[Items from a data source]

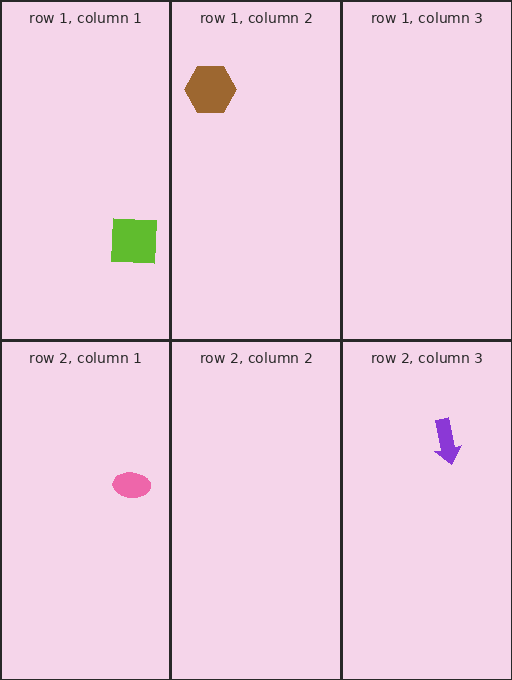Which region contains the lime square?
The row 1, column 1 region.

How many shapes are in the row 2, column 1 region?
1.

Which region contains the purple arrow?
The row 2, column 3 region.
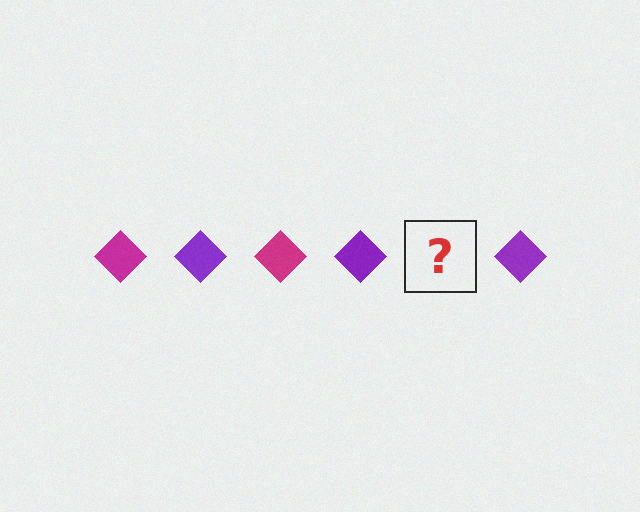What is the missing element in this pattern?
The missing element is a magenta diamond.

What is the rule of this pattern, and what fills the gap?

EXERCISE DETAILS: Extract the run of lines from the line holding "Which region contains the purple arrow?" through the final line of the material above, exactly and inclusively. Leave the pictures behind.

RESPONSE TO THIS TASK:
Which region contains the purple arrow?
The row 2, column 3 region.
What is the missing element in this pattern?
The missing element is a magenta diamond.

What is the rule of this pattern, and what fills the gap?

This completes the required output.